**Provided data**
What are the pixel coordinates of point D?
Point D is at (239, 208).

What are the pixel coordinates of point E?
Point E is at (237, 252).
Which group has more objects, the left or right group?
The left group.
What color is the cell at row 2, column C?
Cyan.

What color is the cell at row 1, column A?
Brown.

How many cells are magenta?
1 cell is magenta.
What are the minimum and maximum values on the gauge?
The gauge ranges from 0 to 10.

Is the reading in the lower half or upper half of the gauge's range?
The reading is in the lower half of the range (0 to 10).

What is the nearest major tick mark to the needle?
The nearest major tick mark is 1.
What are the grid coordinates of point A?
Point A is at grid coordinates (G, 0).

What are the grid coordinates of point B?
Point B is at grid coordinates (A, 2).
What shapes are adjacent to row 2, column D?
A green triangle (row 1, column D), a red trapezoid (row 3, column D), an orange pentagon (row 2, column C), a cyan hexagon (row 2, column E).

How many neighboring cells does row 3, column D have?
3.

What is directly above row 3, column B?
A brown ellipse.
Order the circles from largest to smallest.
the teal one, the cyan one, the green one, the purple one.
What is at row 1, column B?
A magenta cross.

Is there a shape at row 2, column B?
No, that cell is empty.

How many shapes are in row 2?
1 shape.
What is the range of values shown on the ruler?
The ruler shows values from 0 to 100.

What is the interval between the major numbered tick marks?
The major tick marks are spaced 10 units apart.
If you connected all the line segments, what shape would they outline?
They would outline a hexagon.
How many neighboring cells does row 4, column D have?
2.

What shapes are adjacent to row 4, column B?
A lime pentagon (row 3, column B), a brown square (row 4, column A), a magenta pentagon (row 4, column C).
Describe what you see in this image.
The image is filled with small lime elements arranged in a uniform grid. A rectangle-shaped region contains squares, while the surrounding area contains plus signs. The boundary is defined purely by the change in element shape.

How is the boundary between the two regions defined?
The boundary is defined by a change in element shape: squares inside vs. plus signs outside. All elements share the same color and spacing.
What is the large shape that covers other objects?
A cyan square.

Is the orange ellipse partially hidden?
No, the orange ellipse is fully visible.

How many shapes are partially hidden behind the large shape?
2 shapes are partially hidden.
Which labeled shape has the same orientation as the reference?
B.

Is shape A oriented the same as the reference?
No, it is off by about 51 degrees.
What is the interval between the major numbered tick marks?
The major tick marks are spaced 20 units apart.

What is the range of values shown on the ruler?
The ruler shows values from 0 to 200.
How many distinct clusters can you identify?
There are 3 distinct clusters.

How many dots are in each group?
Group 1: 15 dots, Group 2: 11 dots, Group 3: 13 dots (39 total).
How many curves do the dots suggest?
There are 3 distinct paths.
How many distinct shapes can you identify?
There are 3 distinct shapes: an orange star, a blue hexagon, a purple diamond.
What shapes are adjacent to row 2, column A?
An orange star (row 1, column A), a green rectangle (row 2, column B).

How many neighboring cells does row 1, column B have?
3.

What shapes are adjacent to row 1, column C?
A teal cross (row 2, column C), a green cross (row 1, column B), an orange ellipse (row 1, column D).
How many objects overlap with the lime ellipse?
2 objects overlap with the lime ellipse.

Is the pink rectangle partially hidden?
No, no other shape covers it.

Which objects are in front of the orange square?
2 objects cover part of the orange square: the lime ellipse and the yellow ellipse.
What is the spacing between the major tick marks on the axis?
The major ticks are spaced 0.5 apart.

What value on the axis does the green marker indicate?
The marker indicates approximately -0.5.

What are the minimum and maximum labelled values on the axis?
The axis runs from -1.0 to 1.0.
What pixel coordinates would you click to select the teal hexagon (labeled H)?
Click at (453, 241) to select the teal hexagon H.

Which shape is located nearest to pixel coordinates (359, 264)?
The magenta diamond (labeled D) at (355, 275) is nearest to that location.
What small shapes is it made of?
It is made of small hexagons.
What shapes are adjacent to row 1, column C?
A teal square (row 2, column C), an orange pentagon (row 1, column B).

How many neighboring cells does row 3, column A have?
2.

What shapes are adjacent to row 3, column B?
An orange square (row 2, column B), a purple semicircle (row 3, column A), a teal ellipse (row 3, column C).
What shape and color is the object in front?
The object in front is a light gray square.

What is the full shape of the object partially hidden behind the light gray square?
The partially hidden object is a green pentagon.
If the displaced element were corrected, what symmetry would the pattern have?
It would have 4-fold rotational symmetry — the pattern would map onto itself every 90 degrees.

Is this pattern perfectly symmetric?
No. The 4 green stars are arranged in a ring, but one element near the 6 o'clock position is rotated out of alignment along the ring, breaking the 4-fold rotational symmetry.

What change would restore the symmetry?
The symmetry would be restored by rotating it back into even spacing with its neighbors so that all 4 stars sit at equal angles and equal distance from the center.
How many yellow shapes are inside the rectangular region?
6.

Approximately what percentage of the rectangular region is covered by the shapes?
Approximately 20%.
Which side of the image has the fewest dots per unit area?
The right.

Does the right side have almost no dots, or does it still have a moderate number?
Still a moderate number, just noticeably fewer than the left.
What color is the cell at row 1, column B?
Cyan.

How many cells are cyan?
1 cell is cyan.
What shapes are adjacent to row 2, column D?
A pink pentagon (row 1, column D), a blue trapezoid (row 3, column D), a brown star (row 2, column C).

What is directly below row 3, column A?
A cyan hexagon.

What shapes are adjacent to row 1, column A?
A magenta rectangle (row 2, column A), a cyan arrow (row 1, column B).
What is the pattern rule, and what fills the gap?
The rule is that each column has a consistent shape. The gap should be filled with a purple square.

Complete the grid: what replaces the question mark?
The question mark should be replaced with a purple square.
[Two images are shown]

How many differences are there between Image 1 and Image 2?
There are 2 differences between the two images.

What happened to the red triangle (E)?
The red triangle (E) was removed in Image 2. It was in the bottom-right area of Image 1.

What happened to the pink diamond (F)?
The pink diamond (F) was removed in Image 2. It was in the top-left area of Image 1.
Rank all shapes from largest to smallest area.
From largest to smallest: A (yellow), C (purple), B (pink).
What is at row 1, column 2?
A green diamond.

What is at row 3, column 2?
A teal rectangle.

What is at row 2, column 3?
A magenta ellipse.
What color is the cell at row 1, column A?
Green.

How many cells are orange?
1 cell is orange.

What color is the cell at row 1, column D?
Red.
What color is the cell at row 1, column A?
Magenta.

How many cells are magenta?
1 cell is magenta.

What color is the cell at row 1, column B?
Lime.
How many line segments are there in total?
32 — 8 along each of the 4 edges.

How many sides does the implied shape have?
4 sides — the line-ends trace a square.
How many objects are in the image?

**What the exercise asks**
Reproduce the entire listing. Keep every word as it is.

**Exercise output**
What are the pixel coordinates of point D?
Point D is at (239, 208).

What are the pixel coordinates of point E?
Point E is at (237, 252).
Which group has more objects, the left or right group?
The left group.
What color is the cell at row 2, column C?
Cyan.

What color is the cell at row 1, column A?
Brown.

How many cells are magenta?
1 cell is magenta.
What are the minimum and maximum values on the gauge?
The gauge ranges from 0 to 10.

Is the reading in the lower half or upper half of the gauge's range?
The reading is in the lower half of the range (0 to 10).

What is the nearest major tick mark to the needle?
The nearest major tick mark is 1.
What are the grid coordinates of point A?
Point A is at grid coordinates (G, 0).

What are the grid coordinates of point B?
Point B is at grid coordinates (A, 2).
What shapes are adjacent to row 2, column D?
A green triangle (row 1, column D), a red trapezoid (row 3, column D), an orange pentagon (row 2, column C), a cyan hexagon (row 2, column E).

How many neighboring cells does row 3, column D have?
3.

What is directly above row 3, column B?
A brown ellipse.
Order the circles from largest to smallest.
the teal one, the cyan one, the green one, the purple one.
What is at row 1, column B?
A magenta cross.

Is there a shape at row 2, column B?
No, that cell is empty.

How many shapes are in row 2?
1 shape.
What is the range of values shown on the ruler?
The ruler shows values from 0 to 100.

What is the interval between the major numbered tick marks?
The major tick marks are spaced 10 units apart.
If you connected all the line segments, what shape would they outline?
They would outline a hexagon.
How many neighboring cells does row 4, column D have?
2.

What shapes are adjacent to row 4, column B?
A lime pentagon (row 3, column B), a brown square (row 4, column A), a magenta pentagon (row 4, column C).
Describe what you see in this image.
The image is filled with small lime elements arranged in a uniform grid. A rectangle-shaped region contains squares, while the surrounding area contains plus signs. The boundary is defined purely by the change in element shape.

How is the boundary between the two regions defined?
The boundary is defined by a change in element shape: squares inside vs. plus signs outside. All elements share the same color and spacing.
What is the large shape that covers other objects?
A cyan square.

Is the orange ellipse partially hidden?
No, the orange ellipse is fully visible.

How many shapes are partially hidden behind the large shape?
2 shapes are partially hidden.
Which labeled shape has the same orientation as the reference?
B.

Is shape A oriented the same as the reference?
No, it is off by about 51 degrees.
What is the interval between the major numbered tick marks?
The major tick marks are spaced 20 units apart.

What is the range of values shown on the ruler?
The ruler shows values from 0 to 200.
How many distinct clusters can you identify?
There are 3 distinct clusters.

How many dots are in each group?
Group 1: 15 dots, Group 2: 11 dots, Group 3: 13 dots (39 total).
How many curves do the dots suggest?
There are 3 distinct paths.
How many distinct shapes can you identify?
There are 3 distinct shapes: an orange star, a blue hexagon, a purple diamond.
What shapes are adjacent to row 2, column A?
An orange star (row 1, column A), a green rectangle (row 2, column B).

How many neighboring cells does row 1, column B have?
3.

What shapes are adjacent to row 1, column C?
A teal cross (row 2, column C), a green cross (row 1, column B), an orange ellipse (row 1, column D).
How many objects overlap with the lime ellipse?
2 objects overlap with the lime ellipse.

Is the pink rectangle partially hidden?
No, no other shape covers it.

Which objects are in front of the orange square?
2 objects cover part of the orange square: the lime ellipse and the yellow ellipse.
What is the spacing between the major tick marks on the axis?
The major ticks are spaced 0.5 apart.

What value on the axis does the green marker indicate?
The marker indicates approximately -0.5.

What are the minimum and maximum labelled values on the axis?
The axis runs from -1.0 to 1.0.
What pixel coordinates would you click to select the teal hexagon (labeled H)?
Click at (453, 241) to select the teal hexagon H.

Which shape is located nearest to pixel coordinates (359, 264)?
The magenta diamond (labeled D) at (355, 275) is nearest to that location.
What small shapes is it made of?
It is made of small hexagons.
What shapes are adjacent to row 1, column C?
A teal square (row 2, column C), an orange pentagon (row 1, column B).

How many neighboring cells does row 3, column A have?
2.

What shapes are adjacent to row 3, column B?
An orange square (row 2, column B), a purple semicircle (row 3, column A), a teal ellipse (row 3, column C).
What shape and color is the object in front?
The object in front is a light gray square.

What is the full shape of the object partially hidden behind the light gray square?
The partially hidden object is a green pentagon.
If the displaced element were corrected, what symmetry would the pattern have?
It would have 4-fold rotational symmetry — the pattern would map onto itself every 90 degrees.

Is this pattern perfectly symmetric?
No. The 4 green stars are arranged in a ring, but one element near the 6 o'clock position is rotated out of alignment along the ring, breaking the 4-fold rotational symmetry.

What change would restore the symmetry?
The symmetry would be restored by rotating it back into even spacing with its neighbors so that all 4 stars sit at equal angles and equal distance from the center.
How many yellow shapes are inside the rectangular region?
6.

Approximately what percentage of the rectangular region is covered by the shapes?
Approximately 20%.
Which side of the image has the fewest dots per unit area?
The right.

Does the right side have almost no dots, or does it still have a moderate number?
Still a moderate number, just noticeably fewer than the left.
What color is the cell at row 1, column B?
Cyan.

How many cells are cyan?
1 cell is cyan.
What shapes are adjacent to row 2, column D?
A pink pentagon (row 1, column D), a blue trapezoid (row 3, column D), a brown star (row 2, column C).

What is directly below row 3, column A?
A cyan hexagon.

What shapes are adjacent to row 1, column A?
A magenta rectangle (row 2, column A), a cyan arrow (row 1, column B).
What is the pattern rule, and what fills the gap?
The rule is that each column has a consistent shape. The gap should be filled with a purple square.

Complete the grid: what replaces the question mark?
The question mark should be replaced with a purple square.
[Two images are shown]

How many differences are there between Image 1 and Image 2?
There are 2 differences between the two images.

What happened to the red triangle (E)?
The red triangle (E) was removed in Image 2. It was in the bottom-right area of Image 1.

What happened to the pink diamond (F)?
The pink diamond (F) was removed in Image 2. It was in the top-left area of Image 1.
Rank all shapes from largest to smallest area.
From largest to smallest: A (yellow), C (purple), B (pink).
What is at row 1, column 2?
A green diamond.

What is at row 3, column 2?
A teal rectangle.

What is at row 2, column 3?
A magenta ellipse.
What color is the cell at row 1, column A?
Green.

How many cells are orange?
1 cell is orange.

What color is the cell at row 1, column D?
Red.
What color is the cell at row 1, column A?
Magenta.

How many cells are magenta?
1 cell is magenta.

What color is the cell at row 1, column B?
Lime.
How many line segments are there in total?
32 — 8 along each of the 4 edges.

How many sides does the implied shape have?
4 sides — the line-ends trace a square.
How many objects are in the image?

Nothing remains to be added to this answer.